Instructions for the task: Pictures do not belong in your copy. Repeat all the other data exactly.
[Begin Input rows]
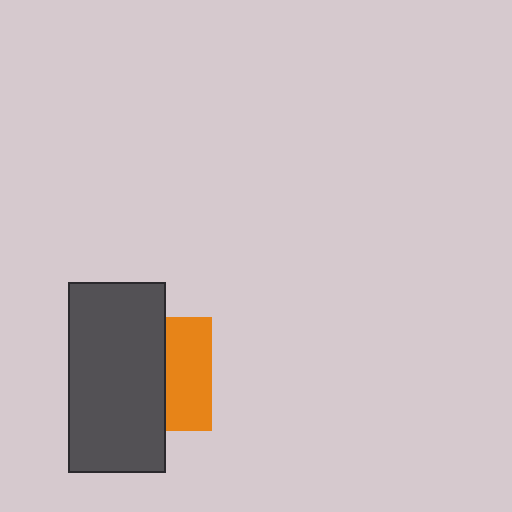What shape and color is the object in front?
The object in front is a dark gray rectangle.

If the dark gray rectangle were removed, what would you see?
You would see the complete orange square.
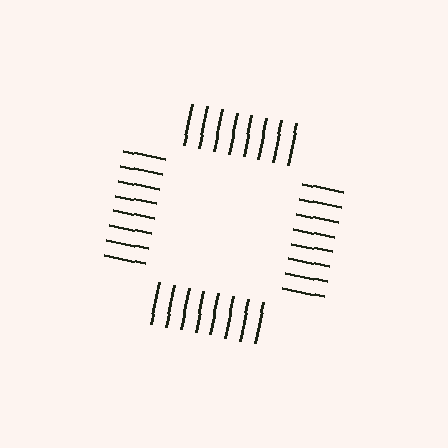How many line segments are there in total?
32 — 8 along each of the 4 edges.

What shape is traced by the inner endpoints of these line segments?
An illusory square — the line segments terminate on its edges but no continuous stroke is drawn.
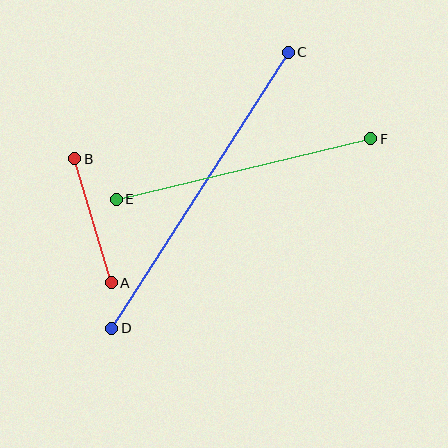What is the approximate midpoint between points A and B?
The midpoint is at approximately (93, 221) pixels.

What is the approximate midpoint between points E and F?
The midpoint is at approximately (243, 169) pixels.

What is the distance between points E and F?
The distance is approximately 262 pixels.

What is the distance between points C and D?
The distance is approximately 328 pixels.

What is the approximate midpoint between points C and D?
The midpoint is at approximately (200, 190) pixels.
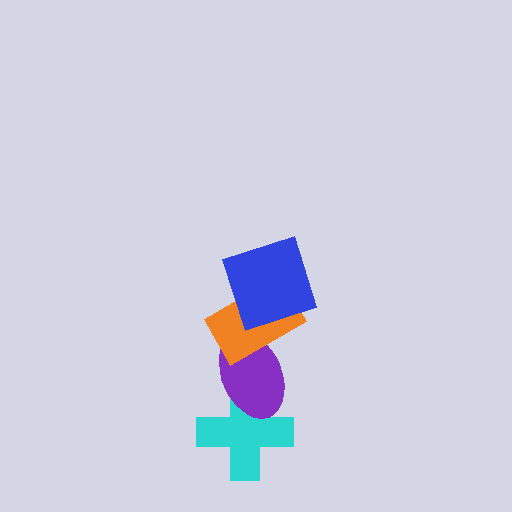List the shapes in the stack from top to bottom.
From top to bottom: the blue square, the orange rectangle, the purple ellipse, the cyan cross.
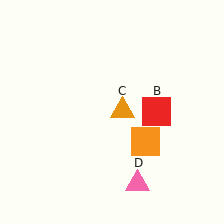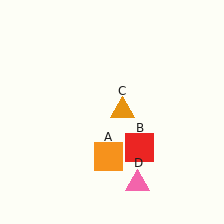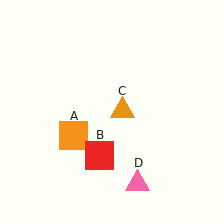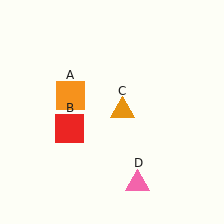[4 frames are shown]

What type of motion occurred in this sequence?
The orange square (object A), red square (object B) rotated clockwise around the center of the scene.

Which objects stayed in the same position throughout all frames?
Orange triangle (object C) and pink triangle (object D) remained stationary.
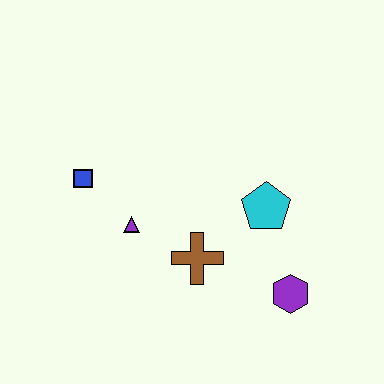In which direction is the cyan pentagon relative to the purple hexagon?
The cyan pentagon is above the purple hexagon.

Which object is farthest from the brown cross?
The blue square is farthest from the brown cross.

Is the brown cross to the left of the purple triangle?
No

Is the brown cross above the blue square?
No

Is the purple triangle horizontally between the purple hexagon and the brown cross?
No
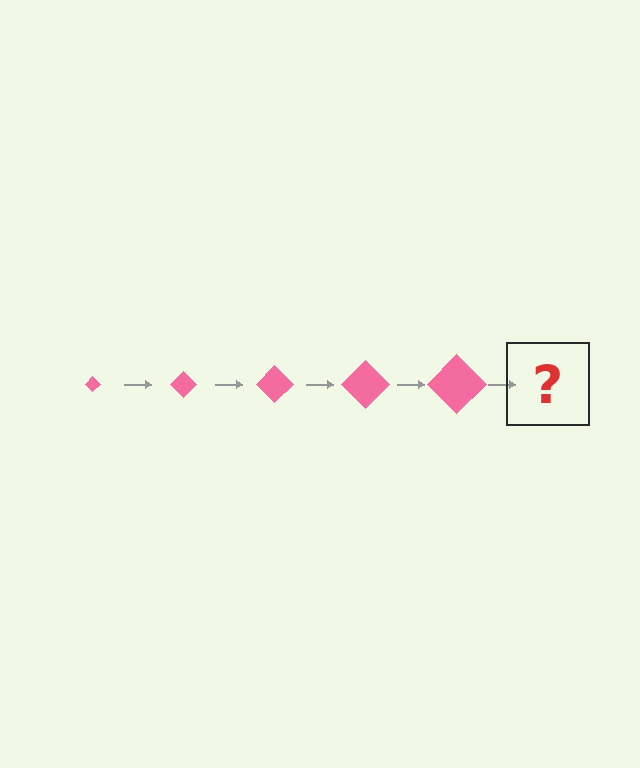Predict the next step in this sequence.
The next step is a pink diamond, larger than the previous one.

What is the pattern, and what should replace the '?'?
The pattern is that the diamond gets progressively larger each step. The '?' should be a pink diamond, larger than the previous one.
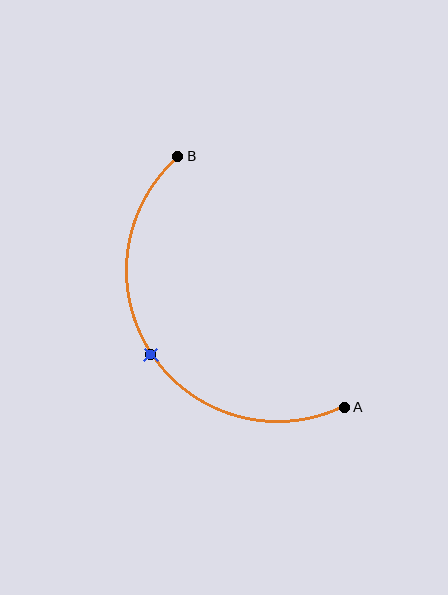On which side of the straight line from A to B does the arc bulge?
The arc bulges to the left of the straight line connecting A and B.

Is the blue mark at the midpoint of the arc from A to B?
Yes. The blue mark lies on the arc at equal arc-length from both A and B — it is the arc midpoint.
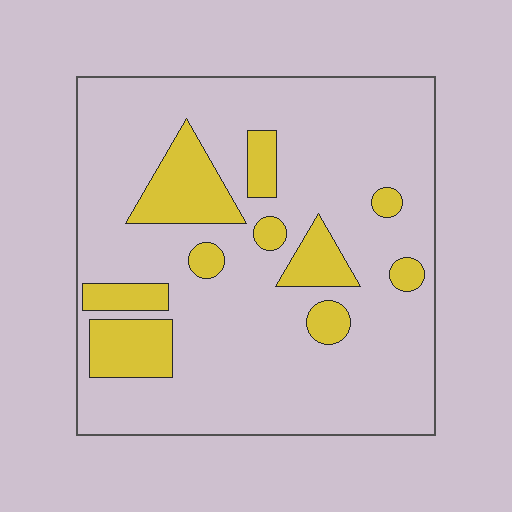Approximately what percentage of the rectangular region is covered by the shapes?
Approximately 20%.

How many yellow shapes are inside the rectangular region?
10.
[End Input rows]
Exercise solution:
What shape and color is the object in front?
The object in front is a dark gray rectangle.

If the dark gray rectangle were removed, what would you see?
You would see the complete orange square.
How many line segments are there in total?
32 — 8 along each of the 4 edges.

What shape is traced by the inner endpoints of these line segments?
An illusory square — the line segments terminate on its edges but no continuous stroke is drawn.
What is the approximate midpoint between points A and B?
The midpoint is at approximately (93, 221) pixels.

What is the approximate midpoint between points E and F?
The midpoint is at approximately (243, 169) pixels.

What is the distance between points E and F?
The distance is approximately 262 pixels.

What is the distance between points C and D?
The distance is approximately 328 pixels.

What is the approximate midpoint between points C and D?
The midpoint is at approximately (200, 190) pixels.
List the shapes in the stack from top to bottom.
From top to bottom: the blue square, the orange rectangle, the purple ellipse, the cyan cross.
[4 frames are shown]

What type of motion occurred in this sequence?
The orange square (object A), red square (object B) rotated clockwise around the center of the scene.

Which objects stayed in the same position throughout all frames?
Orange triangle (object C) and pink triangle (object D) remained stationary.
In which direction is the cyan pentagon relative to the purple hexagon?
The cyan pentagon is above the purple hexagon.

Which object is farthest from the brown cross?
The blue square is farthest from the brown cross.

Is the brown cross to the left of the purple triangle?
No

Is the brown cross above the blue square?
No

Is the purple triangle horizontally between the purple hexagon and the brown cross?
No
Predict the next step in this sequence.
The next step is a pink diamond, larger than the previous one.

What is the pattern, and what should replace the '?'?
The pattern is that the diamond gets progressively larger each step. The '?' should be a pink diamond, larger than the previous one.
On which side of the straight line from A to B does the arc bulge?
The arc bulges to the left of the straight line connecting A and B.

Is the blue mark at the midpoint of the arc from A to B?
Yes. The blue mark lies on the arc at equal arc-length from both A and B — it is the arc midpoint.
Approximately what percentage of the rectangular region is covered by the shapes?
Approximately 20%.

How many yellow shapes are inside the rectangular region?
10.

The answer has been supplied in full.